## RECORDS SHOWN
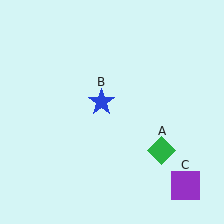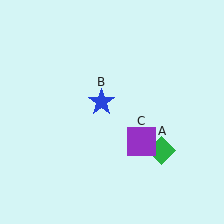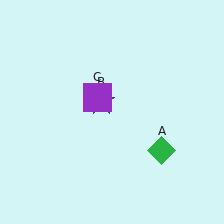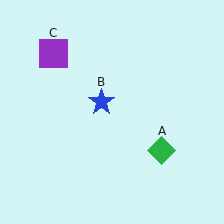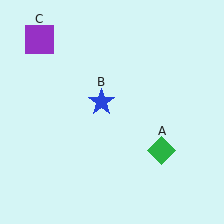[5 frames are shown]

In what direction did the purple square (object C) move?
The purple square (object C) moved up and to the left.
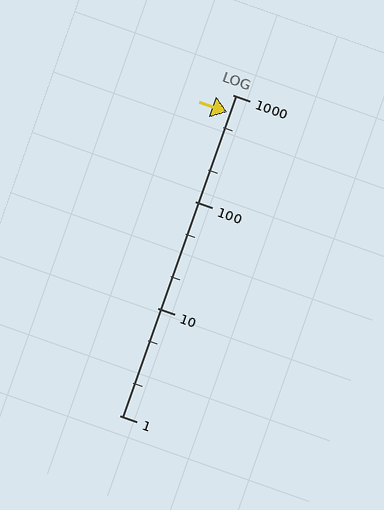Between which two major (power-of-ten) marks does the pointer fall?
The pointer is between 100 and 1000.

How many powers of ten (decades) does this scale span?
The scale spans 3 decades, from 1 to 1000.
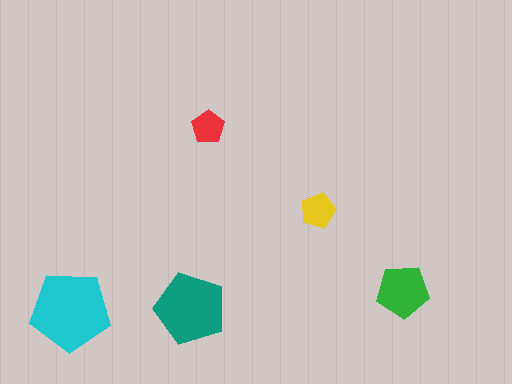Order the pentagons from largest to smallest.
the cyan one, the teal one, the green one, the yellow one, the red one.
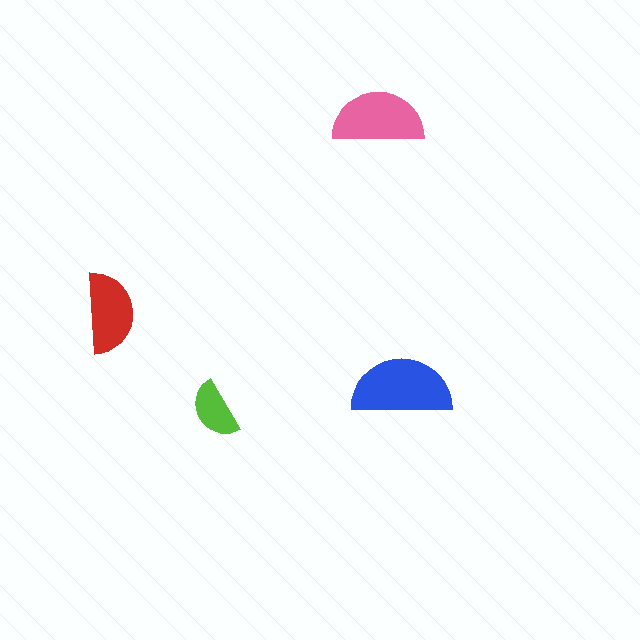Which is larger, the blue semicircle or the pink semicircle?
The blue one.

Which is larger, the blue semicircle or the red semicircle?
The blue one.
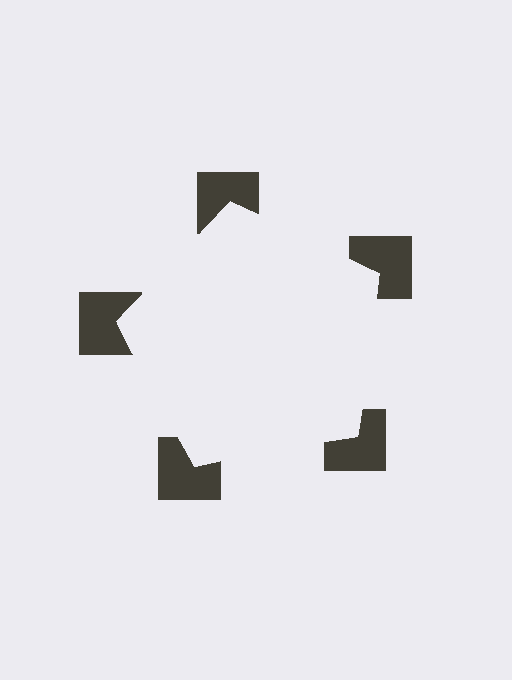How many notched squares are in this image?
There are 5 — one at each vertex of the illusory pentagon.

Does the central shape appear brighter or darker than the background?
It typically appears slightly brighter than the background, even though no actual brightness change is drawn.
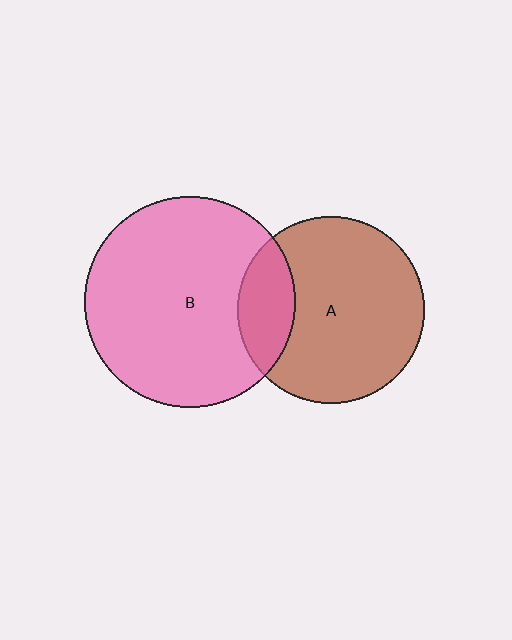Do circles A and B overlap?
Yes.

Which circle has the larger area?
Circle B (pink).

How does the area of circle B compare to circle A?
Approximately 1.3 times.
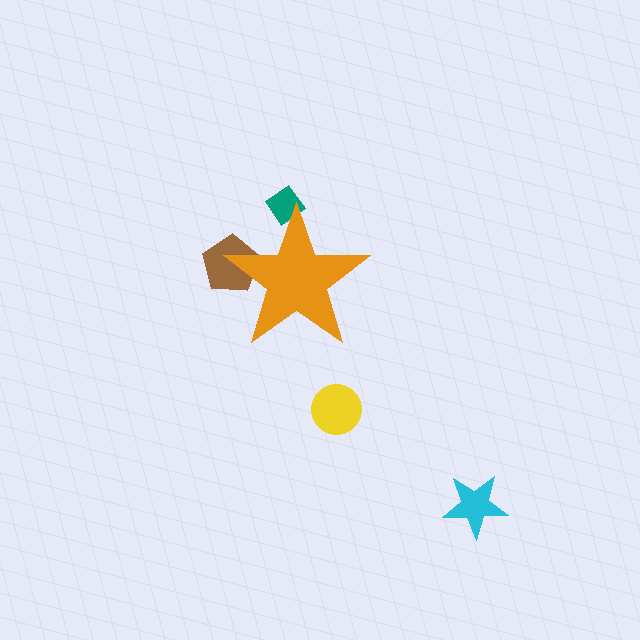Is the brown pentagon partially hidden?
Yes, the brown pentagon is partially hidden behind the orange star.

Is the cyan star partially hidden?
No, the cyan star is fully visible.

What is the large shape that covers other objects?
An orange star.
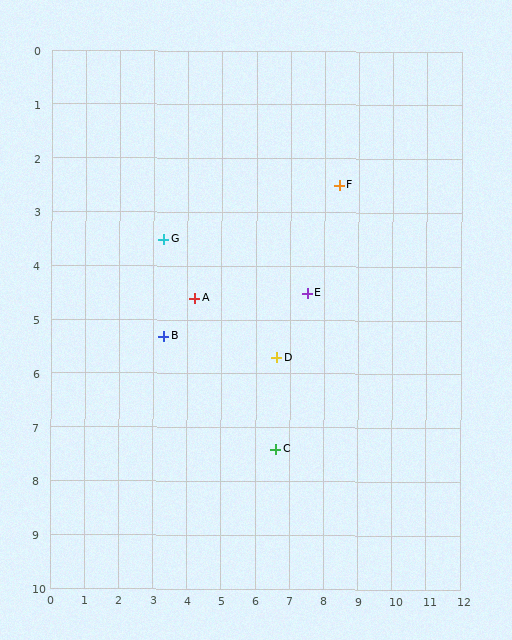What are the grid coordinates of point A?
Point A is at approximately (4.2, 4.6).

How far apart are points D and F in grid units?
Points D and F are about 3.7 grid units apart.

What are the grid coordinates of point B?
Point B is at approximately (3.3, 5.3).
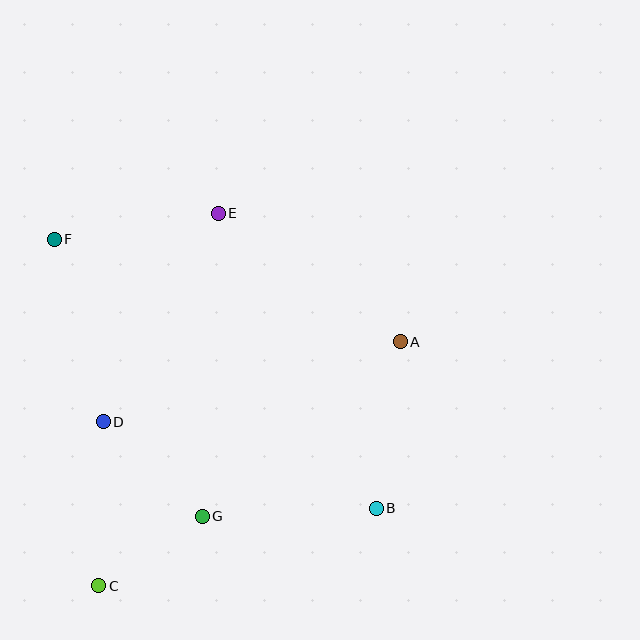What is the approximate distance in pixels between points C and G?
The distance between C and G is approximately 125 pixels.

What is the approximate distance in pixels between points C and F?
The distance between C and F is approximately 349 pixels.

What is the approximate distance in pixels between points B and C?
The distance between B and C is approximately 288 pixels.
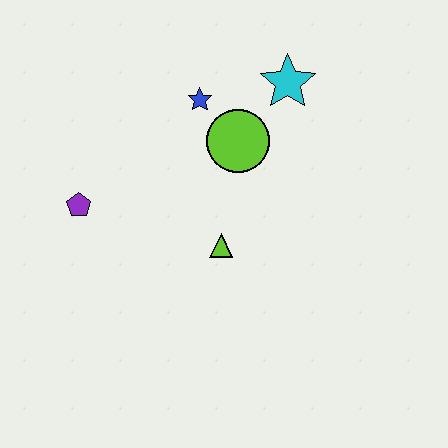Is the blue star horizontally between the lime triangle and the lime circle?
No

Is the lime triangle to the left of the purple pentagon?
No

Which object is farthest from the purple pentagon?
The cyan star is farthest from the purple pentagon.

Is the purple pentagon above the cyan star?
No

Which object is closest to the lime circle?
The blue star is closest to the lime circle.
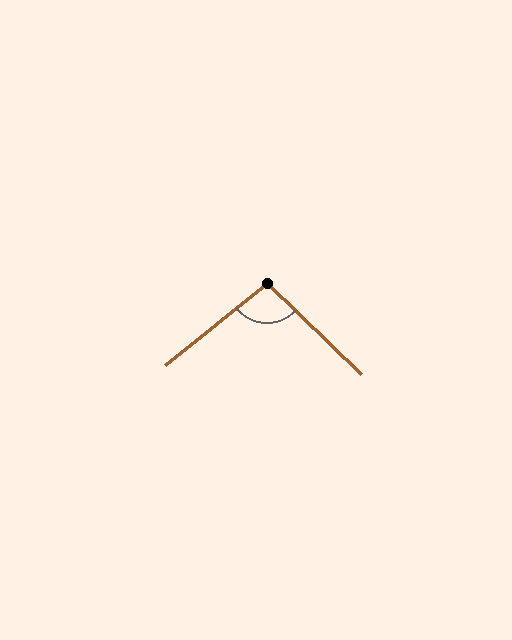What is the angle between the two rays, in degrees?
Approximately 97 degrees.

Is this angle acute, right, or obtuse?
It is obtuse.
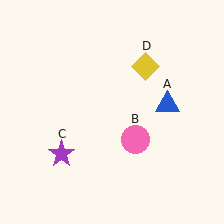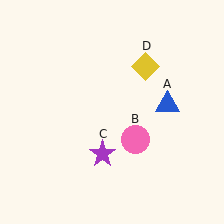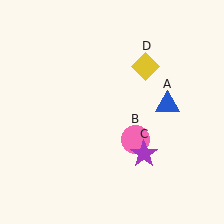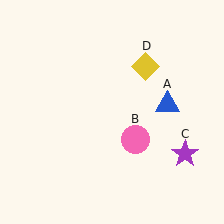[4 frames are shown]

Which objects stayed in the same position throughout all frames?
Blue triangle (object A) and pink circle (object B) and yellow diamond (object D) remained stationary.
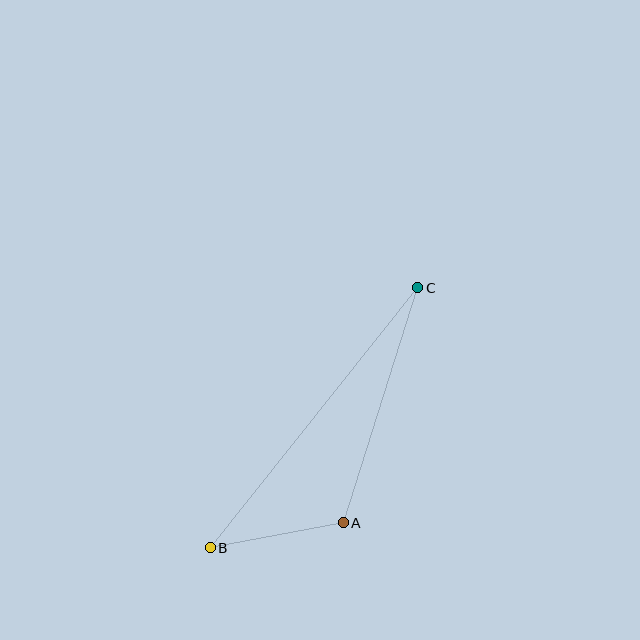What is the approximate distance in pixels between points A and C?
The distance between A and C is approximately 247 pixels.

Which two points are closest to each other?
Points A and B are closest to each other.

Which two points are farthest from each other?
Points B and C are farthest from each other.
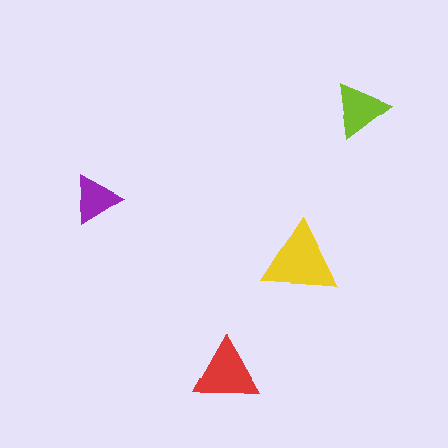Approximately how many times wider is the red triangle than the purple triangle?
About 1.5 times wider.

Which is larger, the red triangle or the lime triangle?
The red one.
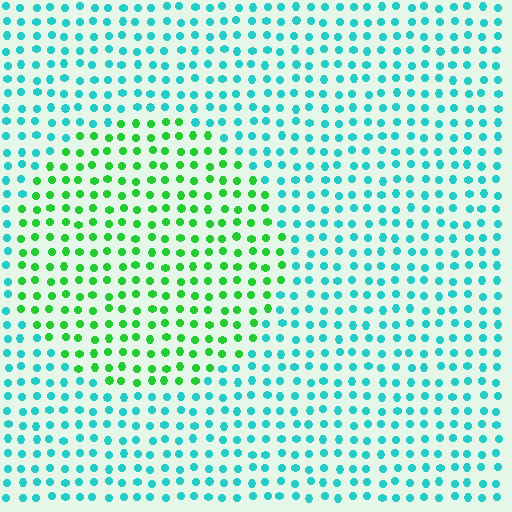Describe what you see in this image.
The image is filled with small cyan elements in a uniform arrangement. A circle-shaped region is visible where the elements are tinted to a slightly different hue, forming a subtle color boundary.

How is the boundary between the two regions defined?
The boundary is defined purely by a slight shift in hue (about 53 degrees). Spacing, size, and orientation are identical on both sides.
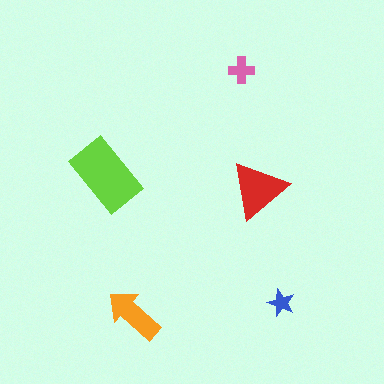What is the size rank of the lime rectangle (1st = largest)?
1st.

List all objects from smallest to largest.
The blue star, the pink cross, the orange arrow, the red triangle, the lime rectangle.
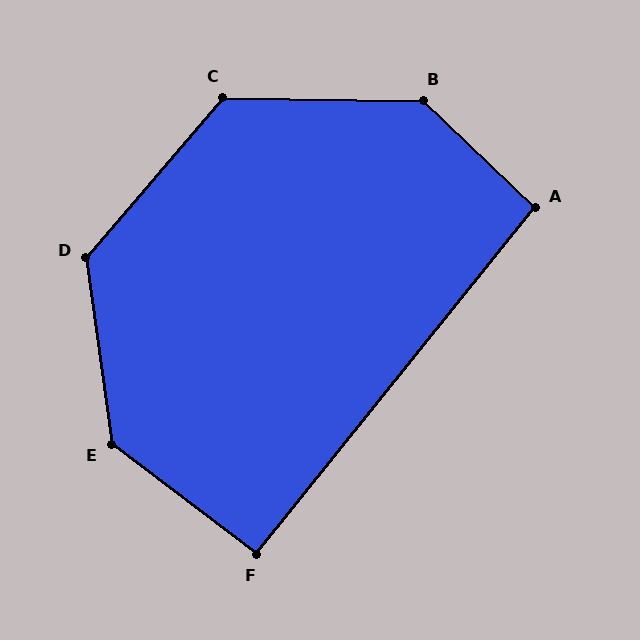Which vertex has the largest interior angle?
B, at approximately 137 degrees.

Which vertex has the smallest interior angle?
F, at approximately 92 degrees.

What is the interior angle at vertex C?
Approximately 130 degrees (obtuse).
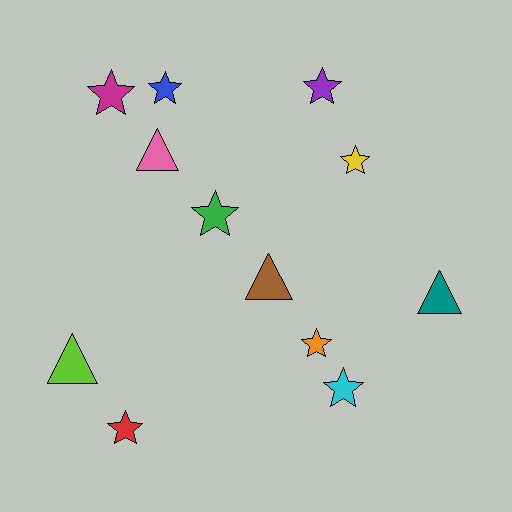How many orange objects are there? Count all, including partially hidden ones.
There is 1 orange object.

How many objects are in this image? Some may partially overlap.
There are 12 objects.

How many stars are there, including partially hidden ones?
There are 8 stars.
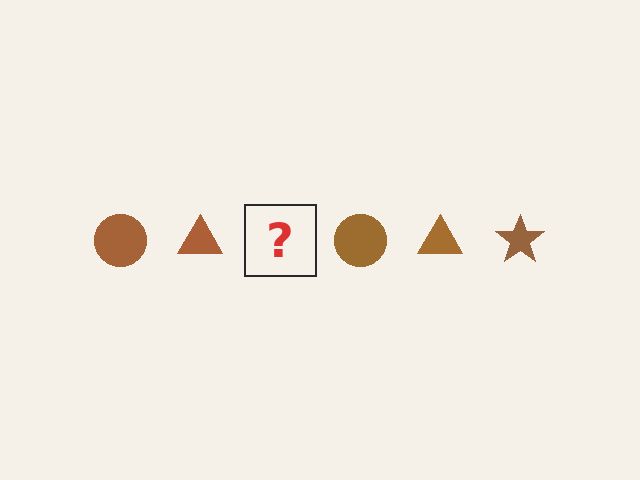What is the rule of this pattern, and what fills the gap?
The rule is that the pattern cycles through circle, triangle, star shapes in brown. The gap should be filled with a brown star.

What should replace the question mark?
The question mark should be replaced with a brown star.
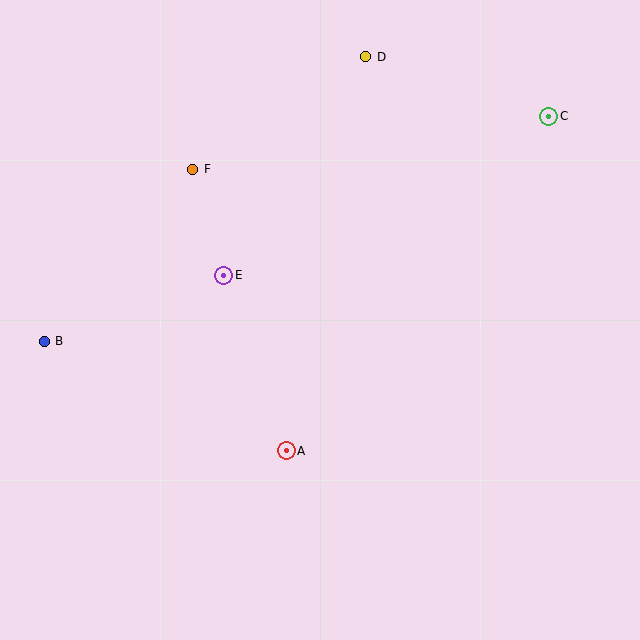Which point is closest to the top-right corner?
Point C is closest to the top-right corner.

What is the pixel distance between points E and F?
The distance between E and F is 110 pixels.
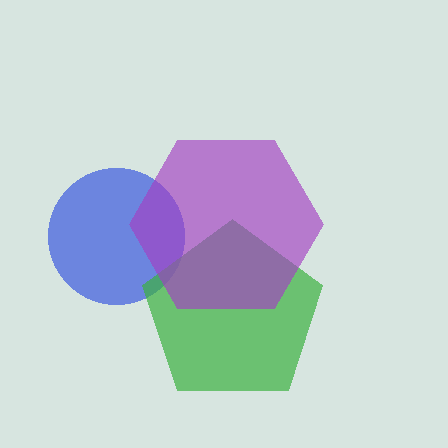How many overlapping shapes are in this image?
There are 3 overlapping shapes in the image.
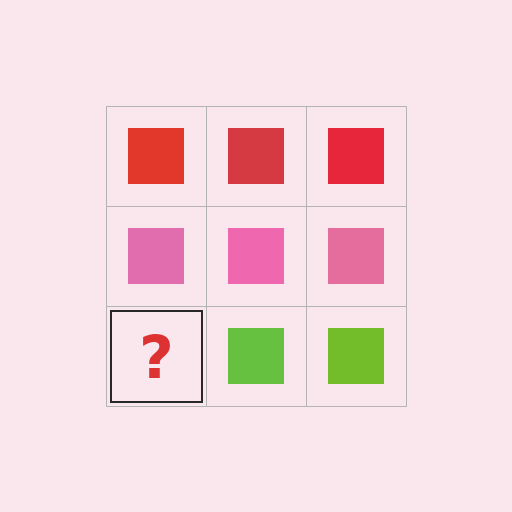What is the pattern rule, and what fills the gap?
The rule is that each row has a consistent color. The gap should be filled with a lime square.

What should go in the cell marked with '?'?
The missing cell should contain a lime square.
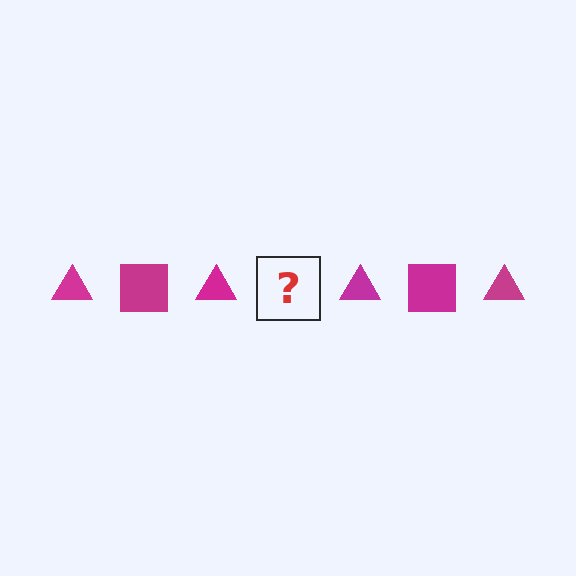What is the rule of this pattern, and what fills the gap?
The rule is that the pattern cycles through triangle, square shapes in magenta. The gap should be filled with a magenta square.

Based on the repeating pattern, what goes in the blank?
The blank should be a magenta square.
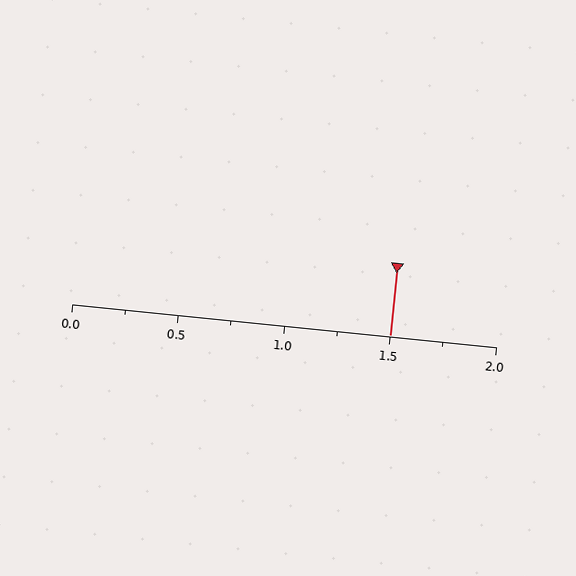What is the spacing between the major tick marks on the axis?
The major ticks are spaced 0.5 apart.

## EXERCISE OBJECTIVE
None of the pictures should appear; repeat the records exactly otherwise.

## RESULT OF THE EXERCISE
[5 frames are shown]

In what direction did the purple square (object C) move?
The purple square (object C) moved up and to the left.
Between which two major (power-of-ten) marks does the pointer fall?
The pointer is between 100 and 1000.

How many powers of ten (decades) does this scale span?
The scale spans 3 decades, from 1 to 1000.
Order the pentagons from largest to smallest.
the cyan one, the teal one, the green one, the yellow one, the red one.
Which is larger, the blue semicircle or the pink semicircle?
The blue one.

Which is larger, the blue semicircle or the red semicircle?
The blue one.
How many notched squares are in this image?
There are 5 — one at each vertex of the illusory pentagon.

Does the central shape appear brighter or darker than the background?
It typically appears slightly brighter than the background, even though no actual brightness change is drawn.
Do circles A and B overlap?
Yes.

Which circle has the larger area?
Circle B (pink).

How does the area of circle B compare to circle A?
Approximately 1.3 times.
Is the brown pentagon partially hidden?
Yes, the brown pentagon is partially hidden behind the orange star.

Is the cyan star partially hidden?
No, the cyan star is fully visible.

What is the large shape that covers other objects?
An orange star.
What are the grid coordinates of point A?
Point A is at approximately (4.2, 4.6).

How far apart are points D and F in grid units?
Points D and F are about 3.7 grid units apart.

What are the grid coordinates of point B?
Point B is at approximately (3.3, 5.3).
What is the approximate distance in pixels between points C and G?
The distance between C and G is approximately 125 pixels.

What is the approximate distance in pixels between points C and F?
The distance between C and F is approximately 349 pixels.

What is the approximate distance in pixels between points B and C?
The distance between B and C is approximately 288 pixels.
Is the blue star horizontally between the lime triangle and the lime circle?
No

Is the lime triangle to the left of the purple pentagon?
No

Which object is farthest from the purple pentagon?
The cyan star is farthest from the purple pentagon.

Is the purple pentagon above the cyan star?
No

Which object is closest to the lime circle?
The blue star is closest to the lime circle.
What is the angle between the two rays, in degrees?
Approximately 97 degrees.

Is this angle acute, right, or obtuse?
It is obtuse.
[4 frames are shown]

Which objects stayed in the same position throughout all frames?
Blue triangle (object A) and pink circle (object B) and yellow diamond (object D) remained stationary.
What is the approximate distance in pixels between points A and C?
The distance between A and C is approximately 247 pixels.

Which two points are closest to each other?
Points A and B are closest to each other.

Which two points are farthest from each other?
Points B and C are farthest from each other.
Approximately how many times wider is the red triangle than the purple triangle?
About 1.5 times wider.

Which is larger, the red triangle or the lime triangle?
The red one.
Describe what you see in this image.
The image is filled with small cyan elements in a uniform arrangement. A circle-shaped region is visible where the elements are tinted to a slightly different hue, forming a subtle color boundary.

How is the boundary between the two regions defined?
The boundary is defined purely by a slight shift in hue (about 53 degrees). Spacing, size, and orientation are identical on both sides.
What is the size rank of the lime rectangle (1st = largest)?
1st.

List all objects from smallest to largest.
The blue star, the pink cross, the orange arrow, the red triangle, the lime rectangle.
Which vertex has the largest interior angle?
B, at approximately 137 degrees.

Which vertex has the smallest interior angle?
F, at approximately 92 degrees.

What is the interior angle at vertex C?
Approximately 130 degrees (obtuse).
How many orange objects are there? Count all, including partially hidden ones.
There is 1 orange object.

How many objects are in this image? Some may partially overlap.
There are 12 objects.

How many stars are there, including partially hidden ones?
There are 8 stars.
What is the rule of this pattern, and what fills the gap?
The rule is that the pattern cycles through circle, triangle, star shapes in brown. The gap should be filled with a brown star.

What should replace the question mark?
The question mark should be replaced with a brown star.
Which point is closest to the top-right corner?
Point C is closest to the top-right corner.

What is the pixel distance between points E and F?
The distance between E and F is 110 pixels.
How many overlapping shapes are in this image?
There are 3 overlapping shapes in the image.
What is the pattern rule, and what fills the gap?
The rule is that each row has a consistent color. The gap should be filled with a lime square.

What should go in the cell marked with '?'?
The missing cell should contain a lime square.
What is the rule of this pattern, and what fills the gap?
The rule is that the pattern cycles through triangle, square shapes in magenta. The gap should be filled with a magenta square.

Based on the repeating pattern, what goes in the blank?
The blank should be a magenta square.
What is the spacing between the major tick marks on the axis?
The major ticks are spaced 0.5 apart.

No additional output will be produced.